» **WHAT NEEDS TO BE DONE**: Keep the images out and copy every entry below exactly.

» **SUPPLIED MATERIAL**:
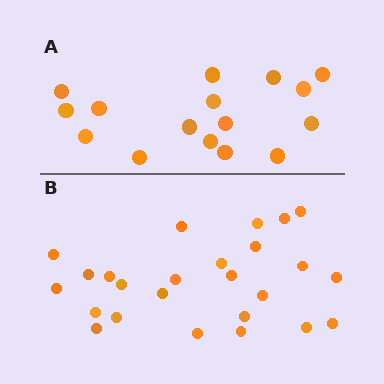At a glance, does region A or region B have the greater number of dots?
Region B (the bottom region) has more dots.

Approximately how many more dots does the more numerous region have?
Region B has roughly 8 or so more dots than region A.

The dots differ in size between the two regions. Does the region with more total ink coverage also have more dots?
No. Region A has more total ink coverage because its dots are larger, but region B actually contains more individual dots. Total area can be misleading — the number of items is what matters here.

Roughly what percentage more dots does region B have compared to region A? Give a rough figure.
About 55% more.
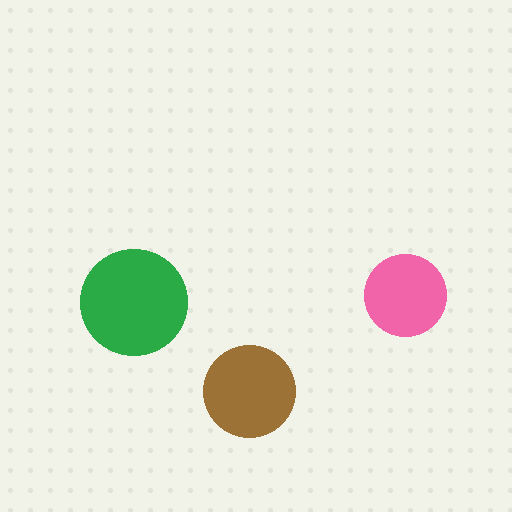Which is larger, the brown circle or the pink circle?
The brown one.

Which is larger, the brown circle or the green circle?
The green one.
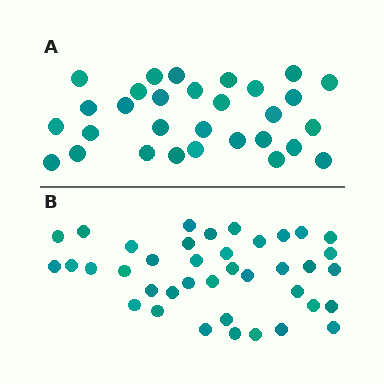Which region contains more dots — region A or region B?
Region B (the bottom region) has more dots.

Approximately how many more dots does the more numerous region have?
Region B has roughly 8 or so more dots than region A.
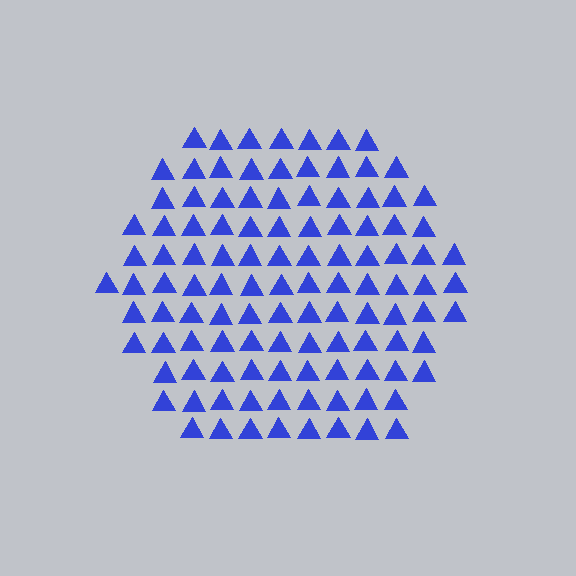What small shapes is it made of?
It is made of small triangles.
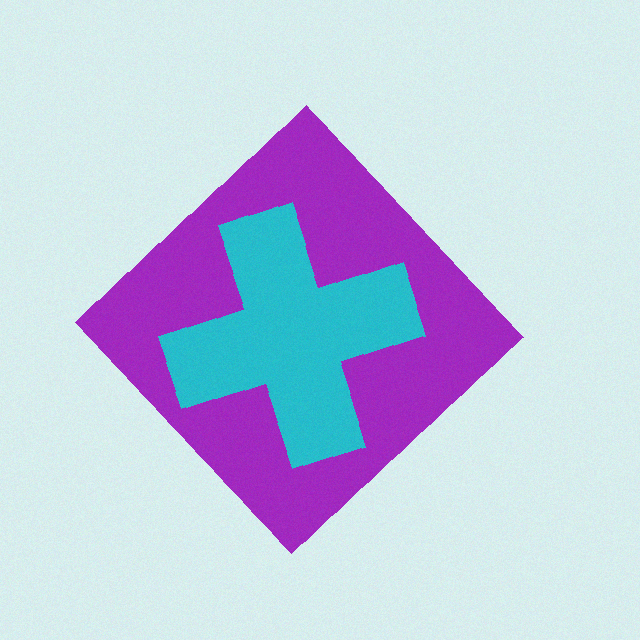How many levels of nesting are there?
2.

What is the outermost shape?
The purple diamond.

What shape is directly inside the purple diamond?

» **COMPLETE RESPONSE**:
At a glance, does region A or region B have the greater number of dots?
Region B (the bottom region) has more dots.

Approximately how many more dots does the more numerous region have?
Region B has roughly 8 or so more dots than region A.

The dots differ in size between the two regions. Does the region with more total ink coverage also have more dots?
No. Region A has more total ink coverage because its dots are larger, but region B actually contains more individual dots. Total area can be misleading — the number of items is what matters here.

Roughly what percentage more dots does region B have compared to region A? Give a rough figure.
About 55% more.
Which is larger, the brown circle or the pink circle?
The brown one.

Which is larger, the brown circle or the green circle?
The green one.
Which region contains more dots — region A or region B?
Region B (the bottom region) has more dots.

Approximately how many more dots does the more numerous region have?
Region B has roughly 8 or so more dots than region A.
What small shapes is it made of?
It is made of small triangles.
How many levels of nesting are there?
2.

What is the outermost shape?
The purple diamond.

What shape is directly inside the purple diamond?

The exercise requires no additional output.